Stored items
"""

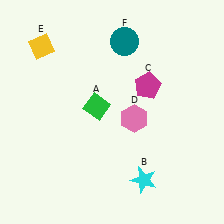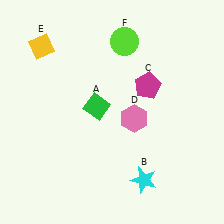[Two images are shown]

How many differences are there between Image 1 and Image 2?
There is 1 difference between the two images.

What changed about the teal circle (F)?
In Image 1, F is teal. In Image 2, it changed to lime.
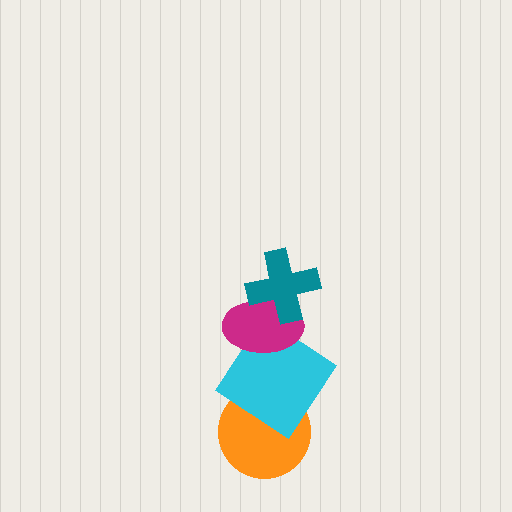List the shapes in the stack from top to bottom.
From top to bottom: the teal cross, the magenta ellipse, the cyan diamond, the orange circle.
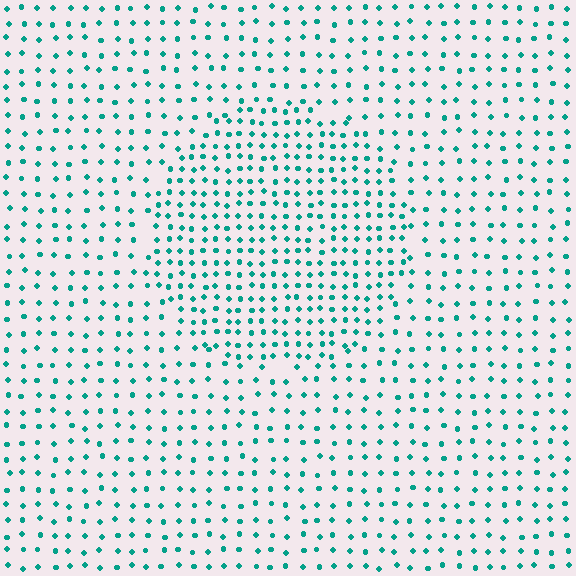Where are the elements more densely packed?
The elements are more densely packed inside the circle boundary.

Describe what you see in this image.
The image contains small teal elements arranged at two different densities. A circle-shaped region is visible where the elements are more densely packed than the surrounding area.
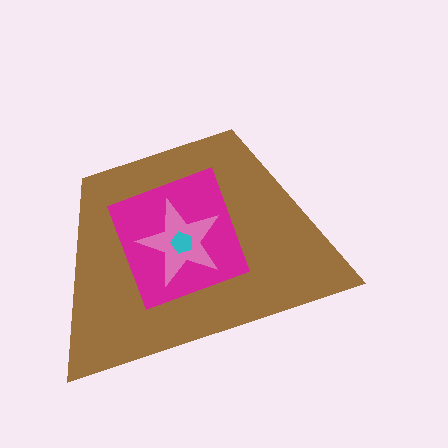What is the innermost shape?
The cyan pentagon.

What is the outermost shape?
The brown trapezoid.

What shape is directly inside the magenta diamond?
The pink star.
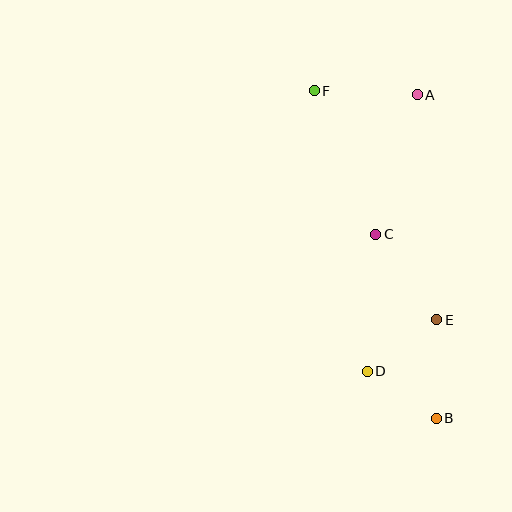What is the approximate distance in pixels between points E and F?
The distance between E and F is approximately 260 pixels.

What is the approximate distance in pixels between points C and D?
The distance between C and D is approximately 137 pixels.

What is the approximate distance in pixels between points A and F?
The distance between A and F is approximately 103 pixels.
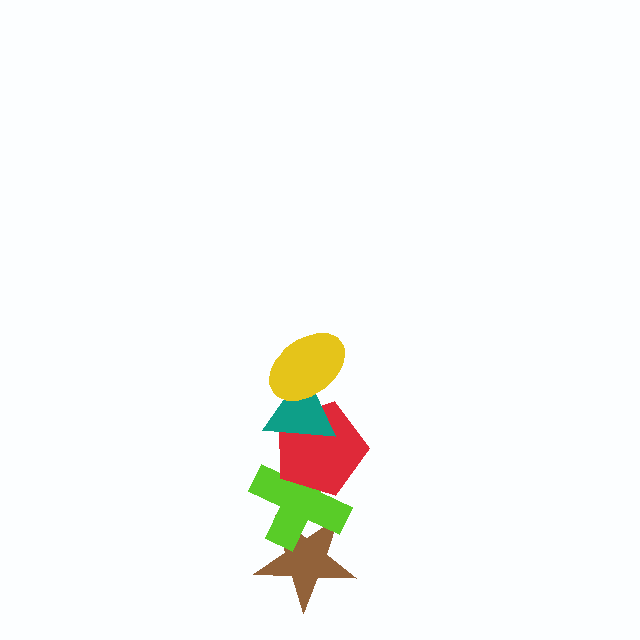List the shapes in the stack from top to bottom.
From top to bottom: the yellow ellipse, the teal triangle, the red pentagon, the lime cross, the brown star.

"""
"""

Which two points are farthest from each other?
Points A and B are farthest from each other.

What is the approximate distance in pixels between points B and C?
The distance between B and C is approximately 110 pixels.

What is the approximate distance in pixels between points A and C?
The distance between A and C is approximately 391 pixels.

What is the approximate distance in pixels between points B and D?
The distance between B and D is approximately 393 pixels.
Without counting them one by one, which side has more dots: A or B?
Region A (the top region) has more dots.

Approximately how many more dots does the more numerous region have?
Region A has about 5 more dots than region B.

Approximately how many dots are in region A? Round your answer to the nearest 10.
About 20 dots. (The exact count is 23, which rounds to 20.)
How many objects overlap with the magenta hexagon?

"""
"""

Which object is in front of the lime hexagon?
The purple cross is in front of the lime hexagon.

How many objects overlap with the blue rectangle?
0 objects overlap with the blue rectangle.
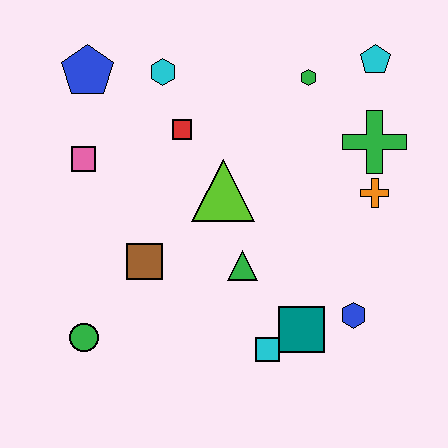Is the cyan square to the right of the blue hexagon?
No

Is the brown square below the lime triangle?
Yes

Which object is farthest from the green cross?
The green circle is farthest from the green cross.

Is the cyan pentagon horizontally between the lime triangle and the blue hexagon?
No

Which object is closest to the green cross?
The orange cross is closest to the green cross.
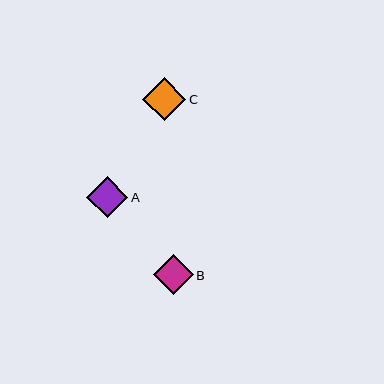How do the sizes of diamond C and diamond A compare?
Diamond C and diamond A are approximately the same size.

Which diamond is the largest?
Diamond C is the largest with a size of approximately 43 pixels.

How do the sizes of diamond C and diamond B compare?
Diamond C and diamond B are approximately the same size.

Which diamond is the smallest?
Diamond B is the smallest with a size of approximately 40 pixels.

"""

### WHAT IS EXPECTED
Start at the line with "Approximately how many more" and stop after the line with "How many objects overlap with the magenta". Repeat exactly the lines in that range.

### CORRECT OUTPUT
Approximately how many more dots does the more numerous region have?
Region A has about 5 more dots than region B.

Approximately how many dots are in region A? Round your answer to the nearest 10.
About 20 dots. (The exact count is 23, which rounds to 20.)
How many objects overlap with the magenta hexagon?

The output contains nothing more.